◆ Task objective: Exclude the pictures; give every entry again exactly as written.

★ ★ ★ ★

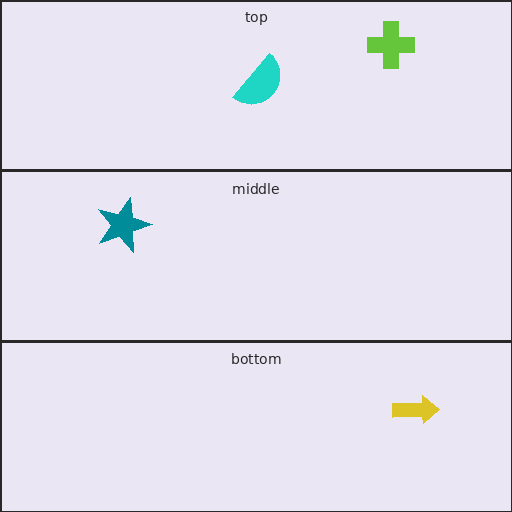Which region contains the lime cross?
The top region.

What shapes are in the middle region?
The teal star.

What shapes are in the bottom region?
The yellow arrow.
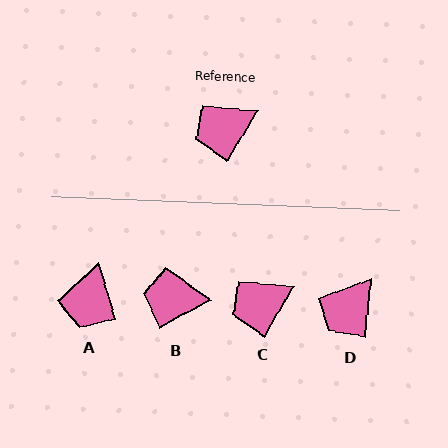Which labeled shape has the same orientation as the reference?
C.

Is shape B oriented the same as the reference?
No, it is off by about 31 degrees.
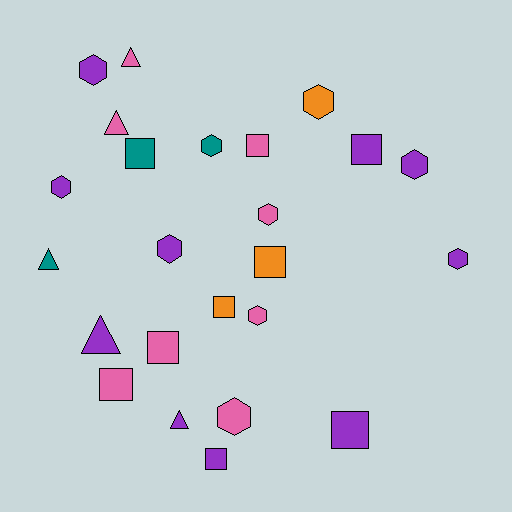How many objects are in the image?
There are 24 objects.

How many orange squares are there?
There are 2 orange squares.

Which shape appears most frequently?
Hexagon, with 10 objects.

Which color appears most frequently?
Purple, with 10 objects.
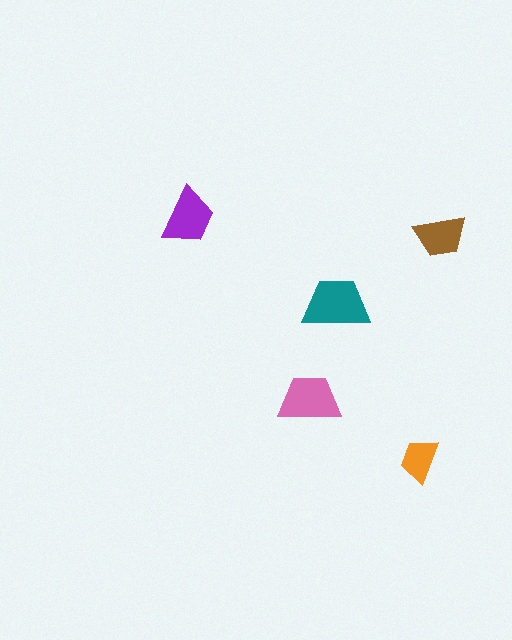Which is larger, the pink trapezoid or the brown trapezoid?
The pink one.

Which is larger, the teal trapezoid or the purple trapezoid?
The teal one.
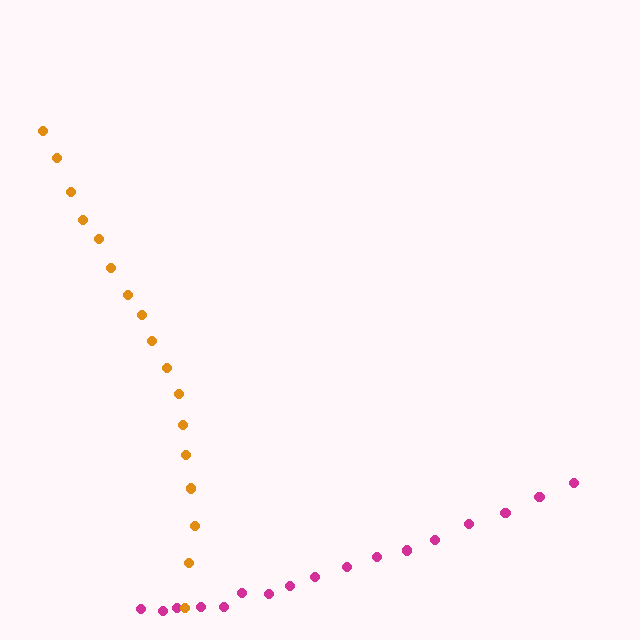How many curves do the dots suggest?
There are 2 distinct paths.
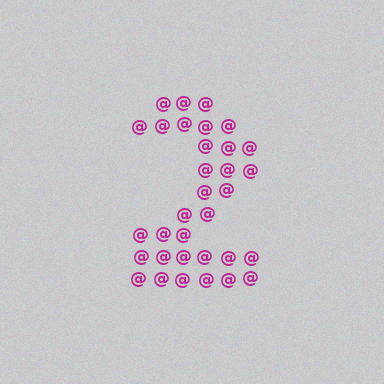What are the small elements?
The small elements are at signs.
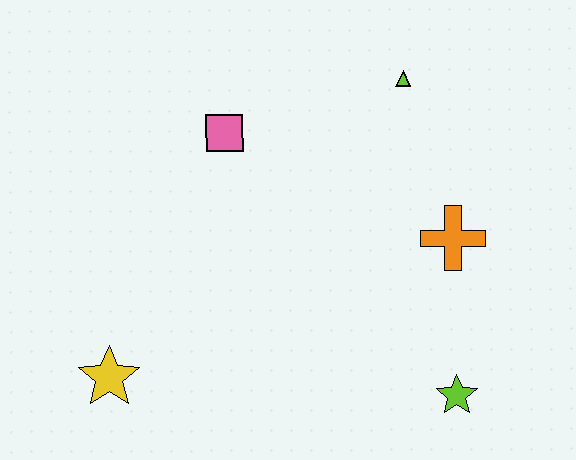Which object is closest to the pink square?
The lime triangle is closest to the pink square.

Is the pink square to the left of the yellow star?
No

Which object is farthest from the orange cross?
The yellow star is farthest from the orange cross.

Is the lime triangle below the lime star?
No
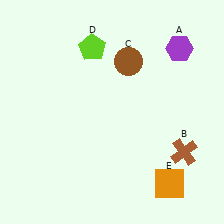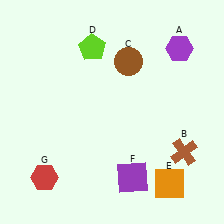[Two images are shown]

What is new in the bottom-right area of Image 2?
A purple square (F) was added in the bottom-right area of Image 2.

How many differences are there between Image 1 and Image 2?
There are 2 differences between the two images.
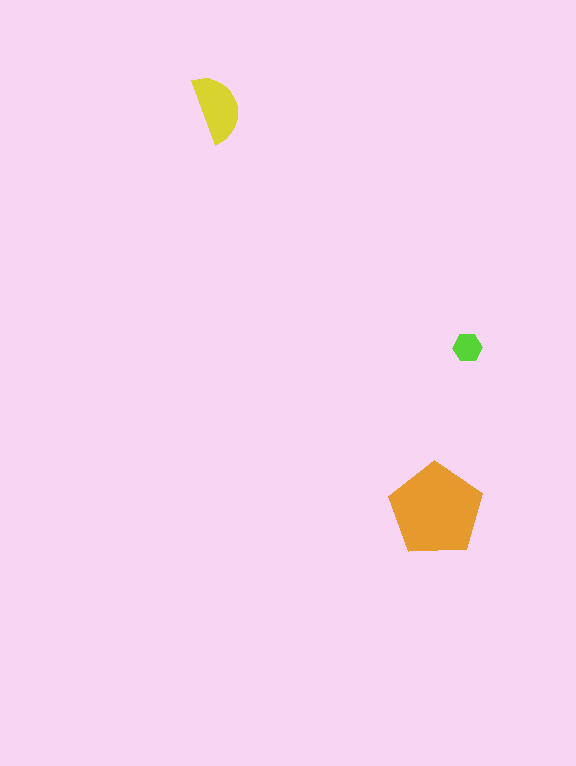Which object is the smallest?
The lime hexagon.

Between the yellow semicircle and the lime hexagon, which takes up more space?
The yellow semicircle.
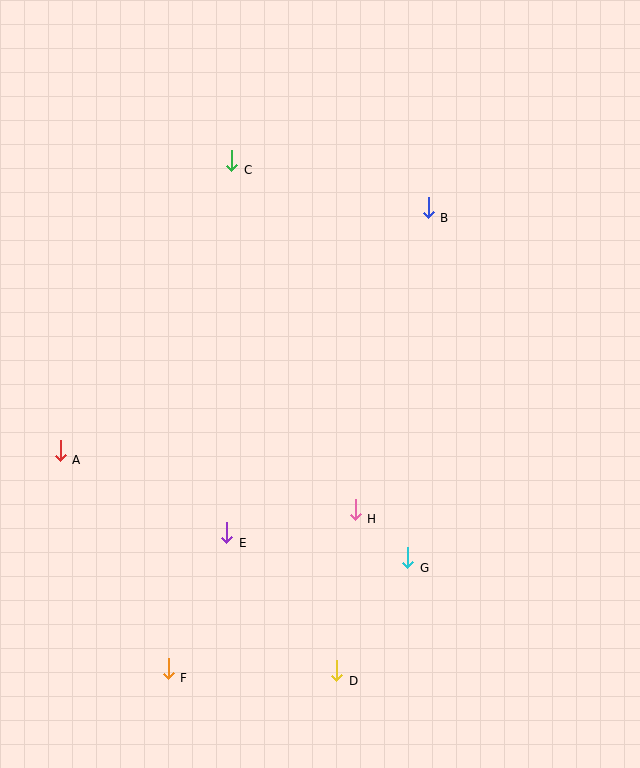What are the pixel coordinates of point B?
Point B is at (428, 218).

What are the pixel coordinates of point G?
Point G is at (408, 568).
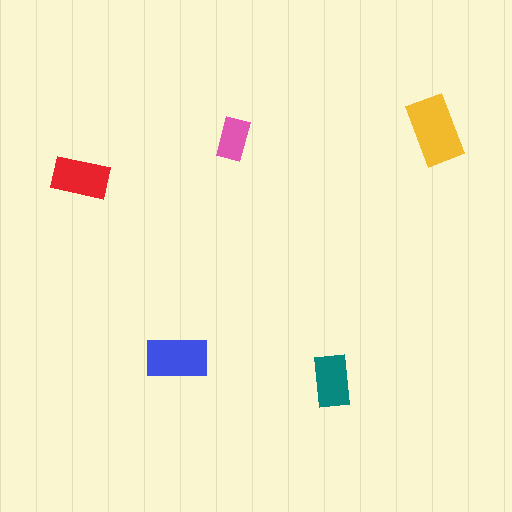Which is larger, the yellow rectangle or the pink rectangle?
The yellow one.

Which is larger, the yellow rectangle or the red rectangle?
The yellow one.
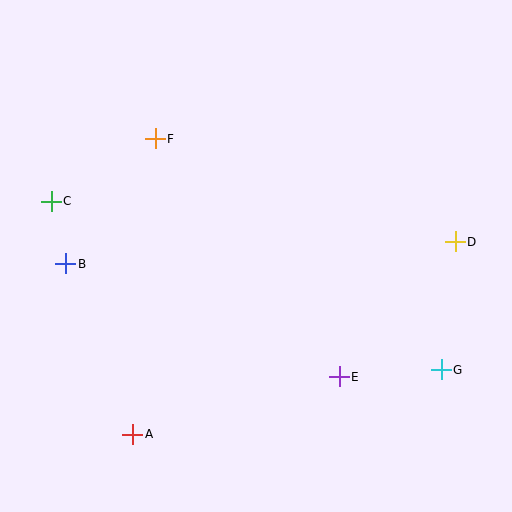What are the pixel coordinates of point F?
Point F is at (155, 139).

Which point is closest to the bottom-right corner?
Point G is closest to the bottom-right corner.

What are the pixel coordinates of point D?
Point D is at (455, 242).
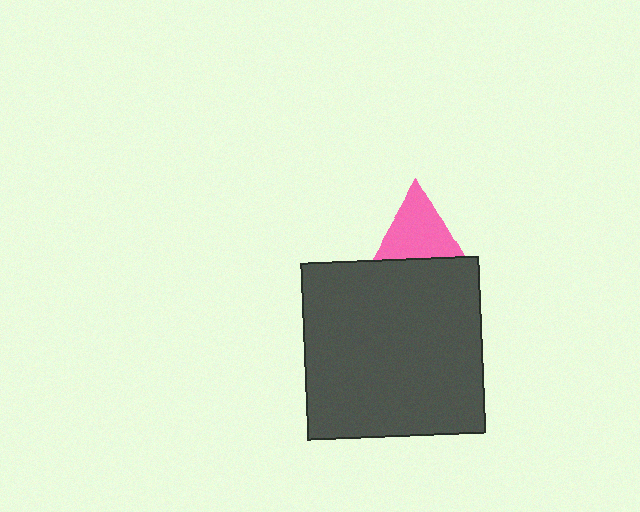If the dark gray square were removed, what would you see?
You would see the complete pink triangle.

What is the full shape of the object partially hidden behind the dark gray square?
The partially hidden object is a pink triangle.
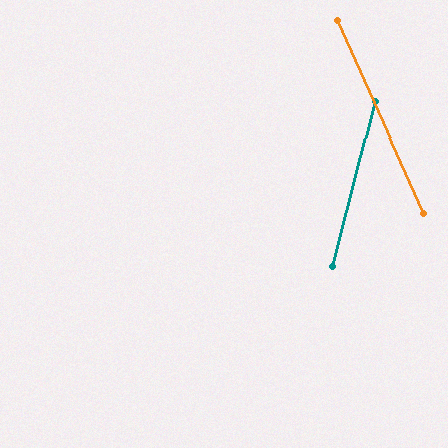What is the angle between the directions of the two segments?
Approximately 39 degrees.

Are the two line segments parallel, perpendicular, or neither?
Neither parallel nor perpendicular — they differ by about 39°.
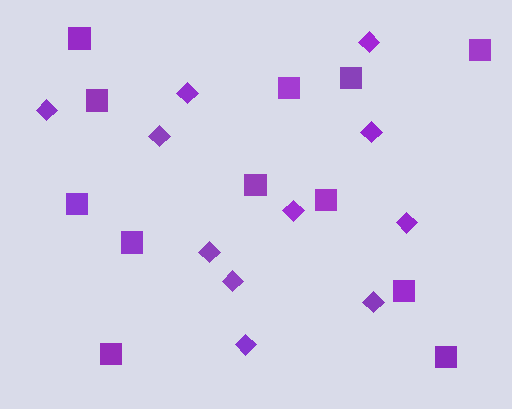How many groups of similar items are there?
There are 2 groups: one group of squares (12) and one group of diamonds (11).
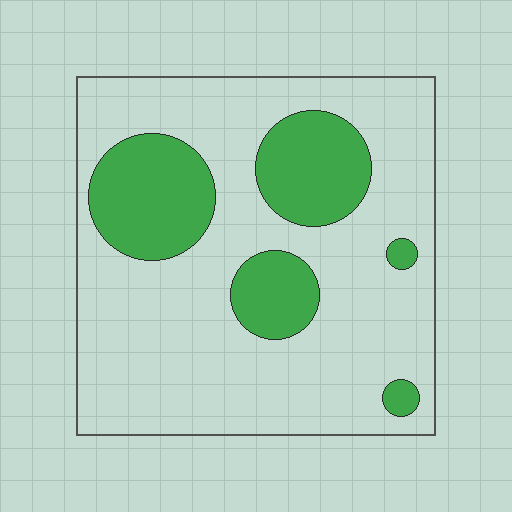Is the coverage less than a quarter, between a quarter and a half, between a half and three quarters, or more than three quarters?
Less than a quarter.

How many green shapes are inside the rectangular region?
5.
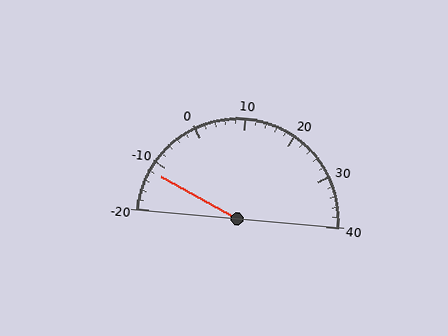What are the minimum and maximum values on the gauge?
The gauge ranges from -20 to 40.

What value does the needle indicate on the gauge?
The needle indicates approximately -12.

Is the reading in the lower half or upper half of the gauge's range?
The reading is in the lower half of the range (-20 to 40).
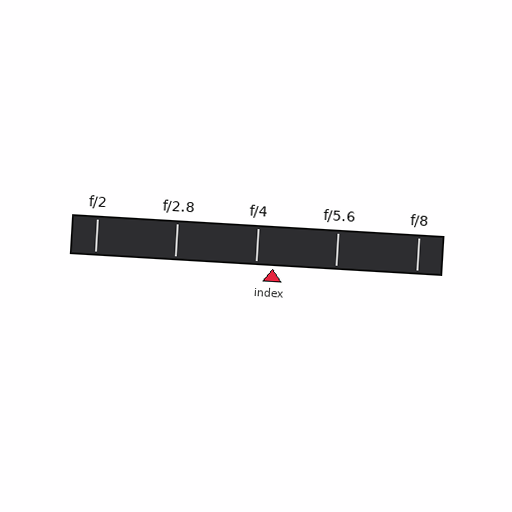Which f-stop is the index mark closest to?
The index mark is closest to f/4.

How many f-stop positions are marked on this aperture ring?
There are 5 f-stop positions marked.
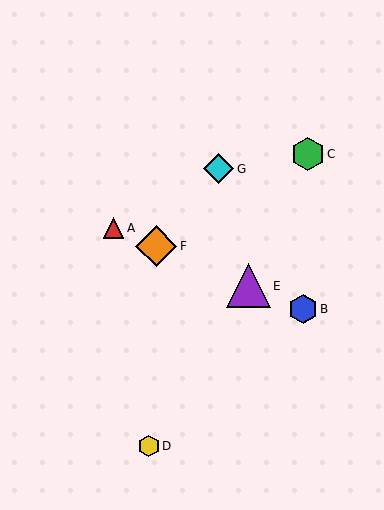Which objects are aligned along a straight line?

★ ★ ★ ★

◆ Task output:
Which region contains the lime cross?
The top region.

What shapes are in the middle region?
The teal star.

What shapes are in the bottom region?
The yellow arrow.
Which labeled shape has the same orientation as the reference?
C.

Is shape B oriented the same as the reference?
No, it is off by about 31 degrees.
How many objects are in the image?
There are 24 objects.

How many orange squares are there?
There are 2 orange squares.

Which shape appears most frequently?
Hexagon, with 10 objects.

Which color appears most frequently?
Purple, with 10 objects.
Which is larger, the pink trapezoid or the brown trapezoid?
The pink one.

Which is larger, the teal trapezoid or the purple trapezoid?
The teal one.
How many curves do the dots suggest?
There are 2 distinct paths.
What are the small elements?
The small elements are at signs.
Which object is closest to the pink square?
The lime triangle is closest to the pink square.

Is the pink square to the left of the yellow star?
No

Which object is farthest from the orange cross?
The yellow star is farthest from the orange cross.

Is the lime triangle below the lime star?
No
[Two images are shown]

What is new in the bottom-right area of Image 2?
A purple square (F) was added in the bottom-right area of Image 2.

How many differences are there between Image 1 and Image 2?
There are 2 differences between the two images.
Which object is the smallest?
The lime hexagon.

Between the yellow semicircle and the lime hexagon, which takes up more space?
The yellow semicircle.
What are the pixel coordinates of point B?
Point B is at (428, 218).

What are the pixel coordinates of point G?
Point G is at (408, 568).
Which is larger, the yellow rectangle or the pink rectangle?
The yellow one.

Which is larger, the yellow rectangle or the red rectangle?
The yellow one.
What are the pixel coordinates of point F?
Point F is at (155, 139).

Which point is closest to the bottom-right corner?
Point G is closest to the bottom-right corner.

What are the pixel coordinates of point D?
Point D is at (455, 242).
If the dark gray square were removed, what would you see?
You would see the complete pink triangle.

What is the full shape of the object partially hidden behind the dark gray square?
The partially hidden object is a pink triangle.
What is the angle between the directions of the two segments?
Approximately 39 degrees.

Are the two line segments parallel, perpendicular, or neither?
Neither parallel nor perpendicular — they differ by about 39°.
How many groups of similar items are there?
There are 2 groups: one group of squares (12) and one group of diamonds (11).
Is the coverage less than a quarter, between a quarter and a half, between a half and three quarters, or more than three quarters?
Less than a quarter.

How many green shapes are inside the rectangular region?
5.
What are the minimum and maximum values on the gauge?
The gauge ranges from -20 to 40.

What value does the needle indicate on the gauge?
The needle indicates approximately -12.

Is the reading in the lower half or upper half of the gauge's range?
The reading is in the lower half of the range (-20 to 40).
Which f-stop is the index mark closest to?
The index mark is closest to f/4.

How many f-stop positions are marked on this aperture ring?
There are 5 f-stop positions marked.
Which objects are aligned along a straight line?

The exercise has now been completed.